[Start Recorded information]
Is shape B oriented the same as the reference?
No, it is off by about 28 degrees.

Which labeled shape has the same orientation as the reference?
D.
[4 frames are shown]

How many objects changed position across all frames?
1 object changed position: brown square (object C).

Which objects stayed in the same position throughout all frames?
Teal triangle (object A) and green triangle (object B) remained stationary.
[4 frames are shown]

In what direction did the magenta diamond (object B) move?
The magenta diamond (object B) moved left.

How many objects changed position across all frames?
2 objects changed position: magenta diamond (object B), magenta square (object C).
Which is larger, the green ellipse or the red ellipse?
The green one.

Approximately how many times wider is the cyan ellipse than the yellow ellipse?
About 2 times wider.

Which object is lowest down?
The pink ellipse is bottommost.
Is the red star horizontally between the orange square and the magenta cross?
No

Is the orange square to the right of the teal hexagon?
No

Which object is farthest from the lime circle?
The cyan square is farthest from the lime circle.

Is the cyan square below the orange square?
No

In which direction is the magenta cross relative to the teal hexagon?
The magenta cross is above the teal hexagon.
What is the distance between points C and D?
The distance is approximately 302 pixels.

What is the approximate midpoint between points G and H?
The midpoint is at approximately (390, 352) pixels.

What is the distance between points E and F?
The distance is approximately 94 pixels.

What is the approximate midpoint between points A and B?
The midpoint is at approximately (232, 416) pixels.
[End Recorded information]
[Start Recorded information]
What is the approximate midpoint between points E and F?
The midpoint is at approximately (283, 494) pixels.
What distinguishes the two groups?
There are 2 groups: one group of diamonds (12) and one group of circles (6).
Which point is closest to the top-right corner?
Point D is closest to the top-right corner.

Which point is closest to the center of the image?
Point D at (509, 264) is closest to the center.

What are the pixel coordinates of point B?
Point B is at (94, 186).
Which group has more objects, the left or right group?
[End Recorded information]
= Aim of the exercise =
Your task is to output exactly the lines from the one with "Which point is closest to the top-right" through the one with "Which group has", counting both ends.

= Result of the exercise =
Which point is closest to the top-right corner?
Point D is closest to the top-right corner.

Which point is closest to the center of the image?
Point D at (509, 264) is closest to the center.

What are the pixel coordinates of point B?
Point B is at (94, 186).
Which group has more objects, the left or right group?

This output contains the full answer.